» Direction:
The entire listing is to be repeated verbatim.

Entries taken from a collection
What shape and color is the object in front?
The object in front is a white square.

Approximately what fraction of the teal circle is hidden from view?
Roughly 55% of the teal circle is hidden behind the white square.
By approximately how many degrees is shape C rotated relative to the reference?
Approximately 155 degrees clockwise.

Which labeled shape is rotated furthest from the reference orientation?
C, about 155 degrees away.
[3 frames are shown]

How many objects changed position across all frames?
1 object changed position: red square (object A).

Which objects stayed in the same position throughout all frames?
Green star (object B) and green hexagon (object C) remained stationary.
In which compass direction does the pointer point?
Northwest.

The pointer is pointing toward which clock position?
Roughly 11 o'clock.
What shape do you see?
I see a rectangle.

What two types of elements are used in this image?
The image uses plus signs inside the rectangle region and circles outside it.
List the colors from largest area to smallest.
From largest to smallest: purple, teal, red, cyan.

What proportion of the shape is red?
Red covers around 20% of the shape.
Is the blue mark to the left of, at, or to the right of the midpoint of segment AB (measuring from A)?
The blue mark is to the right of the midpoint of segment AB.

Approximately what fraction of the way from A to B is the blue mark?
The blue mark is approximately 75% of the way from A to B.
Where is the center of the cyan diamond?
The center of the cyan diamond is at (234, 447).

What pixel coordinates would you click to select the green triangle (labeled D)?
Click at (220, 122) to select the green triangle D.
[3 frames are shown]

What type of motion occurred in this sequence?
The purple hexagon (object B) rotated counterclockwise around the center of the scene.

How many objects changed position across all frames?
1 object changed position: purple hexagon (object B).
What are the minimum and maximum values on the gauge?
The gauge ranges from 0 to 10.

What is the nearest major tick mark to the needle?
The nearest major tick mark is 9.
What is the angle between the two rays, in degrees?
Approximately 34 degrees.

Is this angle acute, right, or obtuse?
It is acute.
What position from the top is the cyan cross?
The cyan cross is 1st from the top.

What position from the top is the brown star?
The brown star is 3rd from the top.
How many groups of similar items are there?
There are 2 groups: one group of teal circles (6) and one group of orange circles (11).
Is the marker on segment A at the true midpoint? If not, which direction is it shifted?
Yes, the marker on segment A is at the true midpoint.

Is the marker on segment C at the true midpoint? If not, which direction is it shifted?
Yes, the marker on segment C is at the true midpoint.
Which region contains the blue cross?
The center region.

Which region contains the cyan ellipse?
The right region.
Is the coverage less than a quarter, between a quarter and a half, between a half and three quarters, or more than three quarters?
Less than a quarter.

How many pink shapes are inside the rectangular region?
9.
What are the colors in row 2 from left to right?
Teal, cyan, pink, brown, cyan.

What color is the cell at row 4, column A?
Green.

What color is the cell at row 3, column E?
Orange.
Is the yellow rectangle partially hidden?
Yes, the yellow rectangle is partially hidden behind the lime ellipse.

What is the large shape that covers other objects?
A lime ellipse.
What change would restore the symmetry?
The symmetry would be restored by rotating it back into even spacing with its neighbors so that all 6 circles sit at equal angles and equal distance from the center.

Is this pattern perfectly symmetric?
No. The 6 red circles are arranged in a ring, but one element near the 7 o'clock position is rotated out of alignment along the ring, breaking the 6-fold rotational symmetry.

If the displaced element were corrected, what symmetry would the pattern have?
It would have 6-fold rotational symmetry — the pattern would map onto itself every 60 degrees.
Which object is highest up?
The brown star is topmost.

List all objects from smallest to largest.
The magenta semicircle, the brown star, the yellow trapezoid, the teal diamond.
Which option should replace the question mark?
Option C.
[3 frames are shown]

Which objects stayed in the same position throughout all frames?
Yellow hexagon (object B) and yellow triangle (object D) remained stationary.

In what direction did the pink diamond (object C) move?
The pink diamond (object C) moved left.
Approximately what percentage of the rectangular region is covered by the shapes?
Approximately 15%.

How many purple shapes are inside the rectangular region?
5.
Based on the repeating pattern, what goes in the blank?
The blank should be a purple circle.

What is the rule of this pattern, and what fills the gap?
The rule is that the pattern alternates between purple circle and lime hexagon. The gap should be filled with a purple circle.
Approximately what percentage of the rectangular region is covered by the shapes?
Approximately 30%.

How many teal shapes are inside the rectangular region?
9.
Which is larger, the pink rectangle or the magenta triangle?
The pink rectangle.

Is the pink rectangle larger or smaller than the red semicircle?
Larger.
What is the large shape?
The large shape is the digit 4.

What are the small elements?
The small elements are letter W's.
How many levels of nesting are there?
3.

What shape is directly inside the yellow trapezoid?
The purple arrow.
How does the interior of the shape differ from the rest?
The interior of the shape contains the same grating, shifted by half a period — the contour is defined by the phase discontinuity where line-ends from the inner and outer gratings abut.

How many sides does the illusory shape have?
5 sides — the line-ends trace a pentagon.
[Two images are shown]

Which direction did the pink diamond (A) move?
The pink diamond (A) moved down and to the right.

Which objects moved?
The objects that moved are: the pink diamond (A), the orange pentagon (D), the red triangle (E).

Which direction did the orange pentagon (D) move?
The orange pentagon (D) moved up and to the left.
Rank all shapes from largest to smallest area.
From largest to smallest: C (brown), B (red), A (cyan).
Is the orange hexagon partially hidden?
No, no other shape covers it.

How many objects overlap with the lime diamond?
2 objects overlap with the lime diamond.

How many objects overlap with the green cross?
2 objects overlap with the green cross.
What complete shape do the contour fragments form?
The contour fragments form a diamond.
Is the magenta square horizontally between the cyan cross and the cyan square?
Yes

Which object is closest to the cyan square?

» Task result:
What shape and color is the object in front?
The object in front is a white square.

Approximately what fraction of the teal circle is hidden from view?
Roughly 55% of the teal circle is hidden behind the white square.
By approximately how many degrees is shape C rotated relative to the reference?
Approximately 155 degrees clockwise.

Which labeled shape is rotated furthest from the reference orientation?
C, about 155 degrees away.
[3 frames are shown]

How many objects changed position across all frames?
1 object changed position: red square (object A).

Which objects stayed in the same position throughout all frames?
Green star (object B) and green hexagon (object C) remained stationary.
In which compass direction does the pointer point?
Northwest.

The pointer is pointing toward which clock position?
Roughly 11 o'clock.
What shape do you see?
I see a rectangle.

What two types of elements are used in this image?
The image uses plus signs inside the rectangle region and circles outside it.
List the colors from largest area to smallest.
From largest to smallest: purple, teal, red, cyan.

What proportion of the shape is red?
Red covers around 20% of the shape.
Is the blue mark to the left of, at, or to the right of the midpoint of segment AB (measuring from A)?
The blue mark is to the right of the midpoint of segment AB.

Approximately what fraction of the way from A to B is the blue mark?
The blue mark is approximately 75% of the way from A to B.
Where is the center of the cyan diamond?
The center of the cyan diamond is at (234, 447).

What pixel coordinates would you click to select the green triangle (labeled D)?
Click at (220, 122) to select the green triangle D.
[3 frames are shown]

What type of motion occurred in this sequence?
The purple hexagon (object B) rotated counterclockwise around the center of the scene.

How many objects changed position across all frames?
1 object changed position: purple hexagon (object B).
What are the minimum and maximum values on the gauge?
The gauge ranges from 0 to 10.

What is the nearest major tick mark to the needle?
The nearest major tick mark is 9.
What is the angle between the two rays, in degrees?
Approximately 34 degrees.

Is this angle acute, right, or obtuse?
It is acute.
What position from the top is the cyan cross?
The cyan cross is 1st from the top.

What position from the top is the brown star?
The brown star is 3rd from the top.
How many groups of similar items are there?
There are 2 groups: one group of teal circles (6) and one group of orange circles (11).
Is the marker on segment A at the true midpoint? If not, which direction is it shifted?
Yes, the marker on segment A is at the true midpoint.

Is the marker on segment C at the true midpoint? If not, which direction is it shifted?
Yes, the marker on segment C is at the true midpoint.
Which region contains the blue cross?
The center region.

Which region contains the cyan ellipse?
The right region.
Is the coverage less than a quarter, between a quarter and a half, between a half and three quarters, or more than three quarters?
Less than a quarter.

How many pink shapes are inside the rectangular region?
9.
What are the colors in row 2 from left to right?
Teal, cyan, pink, brown, cyan.

What color is the cell at row 4, column A?
Green.

What color is the cell at row 3, column E?
Orange.
Is the yellow rectangle partially hidden?
Yes, the yellow rectangle is partially hidden behind the lime ellipse.

What is the large shape that covers other objects?
A lime ellipse.
What change would restore the symmetry?
The symmetry would be restored by rotating it back into even spacing with its neighbors so that all 6 circles sit at equal angles and equal distance from the center.

Is this pattern perfectly symmetric?
No. The 6 red circles are arranged in a ring, but one element near the 7 o'clock position is rotated out of alignment along the ring, breaking the 6-fold rotational symmetry.

If the displaced element were corrected, what symmetry would the pattern have?
It would have 6-fold rotational symmetry — the pattern would map onto itself every 60 degrees.
Which object is highest up?
The brown star is topmost.

List all objects from smallest to largest.
The magenta semicircle, the brown star, the yellow trapezoid, the teal diamond.
Which option should replace the question mark?
Option C.
[3 frames are shown]

Which objects stayed in the same position throughout all frames?
Yellow hexagon (object B) and yellow triangle (object D) remained stationary.

In what direction did the pink diamond (object C) move?
The pink diamond (object C) moved left.
Approximately what percentage of the rectangular region is covered by the shapes?
Approximately 15%.

How many purple shapes are inside the rectangular region?
5.
Based on the repeating pattern, what goes in the blank?
The blank should be a purple circle.

What is the rule of this pattern, and what fills the gap?
The rule is that the pattern alternates between purple circle and lime hexagon. The gap should be filled with a purple circle.
Approximately what percentage of the rectangular region is covered by the shapes?
Approximately 30%.

How many teal shapes are inside the rectangular region?
9.
Which is larger, the pink rectangle or the magenta triangle?
The pink rectangle.

Is the pink rectangle larger or smaller than the red semicircle?
Larger.
What is the large shape?
The large shape is the digit 4.

What are the small elements?
The small elements are letter W's.
How many levels of nesting are there?
3.

What shape is directly inside the yellow trapezoid?
The purple arrow.
How does the interior of the shape differ from the rest?
The interior of the shape contains the same grating, shifted by half a period — the contour is defined by the phase discontinuity where line-ends from the inner and outer gratings abut.

How many sides does the illusory shape have?
5 sides — the line-ends trace a pentagon.
[Two images are shown]

Which direction did the pink diamond (A) move?
The pink diamond (A) moved down and to the right.

Which objects moved?
The objects that moved are: the pink diamond (A), the orange pentagon (D), the red triangle (E).

Which direction did the orange pentagon (D) move?
The orange pentagon (D) moved up and to the left.
Rank all shapes from largest to smallest area.
From largest to smallest: C (brown), B (red), A (cyan).
Is the orange hexagon partially hidden?
No, no other shape covers it.

How many objects overlap with the lime diamond?
2 objects overlap with the lime diamond.

How many objects overlap with the green cross?
2 objects overlap with the green cross.
What complete shape do the contour fragments form?
The contour fragments form a diamond.
Is the magenta square horizontally between the cyan cross and the cyan square?
Yes

Which object is closest to the cyan square?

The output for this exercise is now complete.